Problem description ▸ Produce the same data once more, line for line.

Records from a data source

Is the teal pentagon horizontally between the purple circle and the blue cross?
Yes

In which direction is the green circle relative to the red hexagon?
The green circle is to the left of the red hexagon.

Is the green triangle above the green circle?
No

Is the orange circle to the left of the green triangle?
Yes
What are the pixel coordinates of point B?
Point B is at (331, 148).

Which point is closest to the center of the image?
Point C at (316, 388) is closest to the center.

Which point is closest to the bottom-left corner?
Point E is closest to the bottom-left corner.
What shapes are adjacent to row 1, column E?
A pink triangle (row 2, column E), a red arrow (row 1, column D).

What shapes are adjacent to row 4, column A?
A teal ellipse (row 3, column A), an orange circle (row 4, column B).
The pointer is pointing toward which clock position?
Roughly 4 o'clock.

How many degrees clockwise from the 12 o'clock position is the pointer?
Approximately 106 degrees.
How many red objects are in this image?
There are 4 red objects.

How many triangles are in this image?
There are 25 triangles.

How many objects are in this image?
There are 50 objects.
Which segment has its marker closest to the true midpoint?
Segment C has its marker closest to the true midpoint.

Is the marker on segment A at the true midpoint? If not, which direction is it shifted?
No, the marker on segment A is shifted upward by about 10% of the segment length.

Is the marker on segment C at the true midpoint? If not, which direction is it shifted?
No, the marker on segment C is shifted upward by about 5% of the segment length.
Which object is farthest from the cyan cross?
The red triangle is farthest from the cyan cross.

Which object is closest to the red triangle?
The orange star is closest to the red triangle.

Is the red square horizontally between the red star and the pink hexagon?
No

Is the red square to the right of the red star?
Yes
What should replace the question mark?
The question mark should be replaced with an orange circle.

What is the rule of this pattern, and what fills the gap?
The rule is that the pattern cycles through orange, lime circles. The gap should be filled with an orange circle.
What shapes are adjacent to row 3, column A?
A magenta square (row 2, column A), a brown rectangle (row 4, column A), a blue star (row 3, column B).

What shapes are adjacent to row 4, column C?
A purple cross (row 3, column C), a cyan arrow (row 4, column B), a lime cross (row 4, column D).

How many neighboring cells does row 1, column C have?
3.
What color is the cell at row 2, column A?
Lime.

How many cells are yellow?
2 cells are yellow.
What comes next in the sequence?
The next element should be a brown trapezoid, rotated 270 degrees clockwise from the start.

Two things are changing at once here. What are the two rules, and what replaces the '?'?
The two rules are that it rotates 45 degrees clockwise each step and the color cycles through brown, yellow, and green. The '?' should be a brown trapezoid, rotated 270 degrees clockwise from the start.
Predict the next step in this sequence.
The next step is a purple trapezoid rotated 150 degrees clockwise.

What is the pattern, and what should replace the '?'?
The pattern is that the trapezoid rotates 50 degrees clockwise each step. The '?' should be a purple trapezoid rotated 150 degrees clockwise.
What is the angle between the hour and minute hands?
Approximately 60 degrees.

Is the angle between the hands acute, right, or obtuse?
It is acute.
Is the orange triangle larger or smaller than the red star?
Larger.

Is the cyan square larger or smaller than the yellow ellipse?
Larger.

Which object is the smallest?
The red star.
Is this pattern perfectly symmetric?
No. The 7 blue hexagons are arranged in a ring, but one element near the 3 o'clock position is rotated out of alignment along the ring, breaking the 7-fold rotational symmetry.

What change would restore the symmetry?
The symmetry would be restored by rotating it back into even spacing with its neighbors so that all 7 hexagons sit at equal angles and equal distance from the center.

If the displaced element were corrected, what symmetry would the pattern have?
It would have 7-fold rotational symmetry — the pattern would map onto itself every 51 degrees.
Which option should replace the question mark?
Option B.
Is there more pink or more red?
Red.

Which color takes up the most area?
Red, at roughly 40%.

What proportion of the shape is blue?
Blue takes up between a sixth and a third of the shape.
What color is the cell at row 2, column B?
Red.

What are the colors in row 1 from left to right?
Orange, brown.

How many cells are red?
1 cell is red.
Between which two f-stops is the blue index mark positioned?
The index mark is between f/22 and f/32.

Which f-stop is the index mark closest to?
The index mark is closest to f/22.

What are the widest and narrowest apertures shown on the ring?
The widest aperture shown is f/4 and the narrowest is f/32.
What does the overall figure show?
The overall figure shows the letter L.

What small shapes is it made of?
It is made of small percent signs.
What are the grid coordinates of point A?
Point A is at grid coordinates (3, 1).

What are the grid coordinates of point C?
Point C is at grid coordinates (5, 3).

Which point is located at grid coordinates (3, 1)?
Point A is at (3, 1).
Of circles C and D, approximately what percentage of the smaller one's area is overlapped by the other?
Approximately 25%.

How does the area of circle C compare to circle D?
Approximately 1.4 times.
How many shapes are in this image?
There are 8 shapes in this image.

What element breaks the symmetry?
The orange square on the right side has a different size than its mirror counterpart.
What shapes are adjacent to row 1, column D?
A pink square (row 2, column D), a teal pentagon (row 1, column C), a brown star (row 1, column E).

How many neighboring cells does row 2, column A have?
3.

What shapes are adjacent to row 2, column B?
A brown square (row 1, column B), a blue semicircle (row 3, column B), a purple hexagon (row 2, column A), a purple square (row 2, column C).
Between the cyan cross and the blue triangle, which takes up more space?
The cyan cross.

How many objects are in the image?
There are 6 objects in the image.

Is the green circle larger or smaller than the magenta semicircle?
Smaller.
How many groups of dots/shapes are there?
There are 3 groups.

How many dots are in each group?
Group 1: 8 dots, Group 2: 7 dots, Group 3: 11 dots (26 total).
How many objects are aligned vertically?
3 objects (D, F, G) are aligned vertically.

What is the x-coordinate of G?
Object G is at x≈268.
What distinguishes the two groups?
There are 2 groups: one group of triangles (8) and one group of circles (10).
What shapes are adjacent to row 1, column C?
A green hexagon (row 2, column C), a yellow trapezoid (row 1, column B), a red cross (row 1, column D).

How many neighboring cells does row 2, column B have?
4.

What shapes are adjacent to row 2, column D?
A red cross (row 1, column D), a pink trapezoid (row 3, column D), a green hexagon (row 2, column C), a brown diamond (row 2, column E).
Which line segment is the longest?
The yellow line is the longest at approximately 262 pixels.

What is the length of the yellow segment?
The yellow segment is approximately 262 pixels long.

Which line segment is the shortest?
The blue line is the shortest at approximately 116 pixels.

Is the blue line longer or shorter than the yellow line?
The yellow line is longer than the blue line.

Answer box ▸
Is the teal pentagon horizontally between the purple circle and the blue cross?
Yes

In which direction is the green circle relative to the red hexagon?
The green circle is to the left of the red hexagon.

Is the green triangle above the green circle?
No

Is the orange circle to the left of the green triangle?
Yes
What are the pixel coordinates of point B?
Point B is at (331, 148).

Which point is closest to the center of the image?
Point C at (316, 388) is closest to the center.

Which point is closest to the bottom-left corner?
Point E is closest to the bottom-left corner.
What shapes are adjacent to row 1, column E?
A pink triangle (row 2, column E), a red arrow (row 1, column D).

What shapes are adjacent to row 4, column A?
A teal ellipse (row 3, column A), an orange circle (row 4, column B).
The pointer is pointing toward which clock position?
Roughly 4 o'clock.

How many degrees clockwise from the 12 o'clock position is the pointer?
Approximately 106 degrees.
How many red objects are in this image?
There are 4 red objects.

How many triangles are in this image?
There are 25 triangles.

How many objects are in this image?
There are 50 objects.
Which segment has its marker closest to the true midpoint?
Segment C has its marker closest to the true midpoint.

Is the marker on segment A at the true midpoint? If not, which direction is it shifted?
No, the marker on segment A is shifted upward by about 10% of the segment length.

Is the marker on segment C at the true midpoint? If not, which direction is it shifted?
No, the marker on segment C is shifted upward by about 5% of the segment length.
Which object is farthest from the cyan cross?
The red triangle is farthest from the cyan cross.

Which object is closest to the red triangle?
The orange star is closest to the red triangle.

Is the red square horizontally between the red star and the pink hexagon?
No

Is the red square to the right of the red star?
Yes
What should replace the question mark?
The question mark should be replaced with an orange circle.

What is the rule of this pattern, and what fills the gap?
The rule is that the pattern cycles through orange, lime circles. The gap should be filled with an orange circle.
What shapes are adjacent to row 3, column A?
A magenta square (row 2, column A), a brown rectangle (row 4, column A), a blue star (row 3, column B).

What shapes are adjacent to row 4, column C?
A purple cross (row 3, column C), a cyan arrow (row 4, column B), a lime cross (row 4, column D).

How many neighboring cells does row 1, column C have?
3.
What color is the cell at row 2, column A?
Lime.

How many cells are yellow?
2 cells are yellow.
What comes next in the sequence?
The next element should be a brown trapezoid, rotated 270 degrees clockwise from the start.

Two things are changing at once here. What are the two rules, and what replaces the '?'?
The two rules are that it rotates 45 degrees clockwise each step and the color cycles through brown, yellow, and green. The '?' should be a brown trapezoid, rotated 270 degrees clockwise from the start.
Predict the next step in this sequence.
The next step is a purple trapezoid rotated 150 degrees clockwise.

What is the pattern, and what should replace the '?'?
The pattern is that the trapezoid rotates 50 degrees clockwise each step. The '?' should be a purple trapezoid rotated 150 degrees clockwise.
What is the angle between the hour and minute hands?
Approximately 60 degrees.

Is the angle between the hands acute, right, or obtuse?
It is acute.
Is the orange triangle larger or smaller than the red star?
Larger.

Is the cyan square larger or smaller than the yellow ellipse?
Larger.

Which object is the smallest?
The red star.
Is this pattern perfectly symmetric?
No. The 7 blue hexagons are arranged in a ring, but one element near the 3 o'clock position is rotated out of alignment along the ring, breaking the 7-fold rotational symmetry.

What change would restore the symmetry?
The symmetry would be restored by rotating it back into even spacing with its neighbors so that all 7 hexagons sit at equal angles and equal distance from the center.

If the displaced element were corrected, what symmetry would the pattern have?
It would have 7-fold rotational symmetry — the pattern would map onto itself every 51 degrees.
Which option should replace the question mark?
Option B.
Is there more pink or more red?
Red.

Which color takes up the most area?
Red, at roughly 40%.

What proportion of the shape is blue?
Blue takes up between a sixth and a third of the shape.
What color is the cell at row 2, column B?
Red.

What are the colors in row 1 from left to right?
Orange, brown.

How many cells are red?
1 cell is red.
Between which two f-stops is the blue index mark positioned?
The index mark is between f/22 and f/32.

Which f-stop is the index mark closest to?
The index mark is closest to f/22.

What are the widest and narrowest apertures shown on the ring?
The widest aperture shown is f/4 and the narrowest is f/32.
What does the overall figure show?
The overall figure shows the letter L.

What small shapes is it made of?
It is made of small percent signs.
What are the grid coordinates of point A?
Point A is at grid coordinates (3, 1).

What are the grid coordinates of point C?
Point C is at grid coordinates (5, 3).

Which point is located at grid coordinates (3, 1)?
Point A is at (3, 1).
Of circles C and D, approximately what percentage of the smaller one's area is overlapped by the other?
Approximately 25%.

How does the area of circle C compare to circle D?
Approximately 1.4 times.
How many shapes are in this image?
There are 8 shapes in this image.

What element breaks the symmetry?
The orange square on the right side has a different size than its mirror counterpart.
What shapes are adjacent to row 1, column D?
A pink square (row 2, column D), a teal pentagon (row 1, column C), a brown star (row 1, column E).

How many neighboring cells does row 2, column A have?
3.

What shapes are adjacent to row 2, column B?
A brown square (row 1, column B), a blue semicircle (row 3, column B), a purple hexagon (row 2, column A), a purple square (row 2, column C).
Between the cyan cross and the blue triangle, which takes up more space?
The cyan cross.

How many objects are in the image?
There are 6 objects in the image.

Is the green circle larger or smaller than the magenta semicircle?
Smaller.
How many groups of dots/shapes are there?
There are 3 groups.

How many dots are in each group?
Group 1: 8 dots, Group 2: 7 dots, Group 3: 11 dots (26 total).
How many objects are aligned vertically?
3 objects (D, F, G) are aligned vertically.

What is the x-coordinate of G?
Object G is at x≈268.
What distinguishes the two groups?
There are 2 groups: one group of triangles (8) and one group of circles (10).
What shapes are adjacent to row 1, column C?
A green hexagon (row 2, column C), a yellow trapezoid (row 1, column B), a red cross (row 1, column D).

How many neighboring cells does row 2, column B have?
4.

What shapes are adjacent to row 2, column D?
A red cross (row 1, column D), a pink trapezoid (row 3, column D), a green hexagon (row 2, column C), a brown diamond (row 2, column E).
Which line segment is the longest?
The yellow line is the longest at approximately 262 pixels.

What is the length of the yellow segment?
The yellow segment is approximately 262 pixels long.

Which line segment is the shortest?
The blue line is the shortest at approximately 116 pixels.

Is the blue line longer or shorter than the yellow line?
The yellow line is longer than the blue line.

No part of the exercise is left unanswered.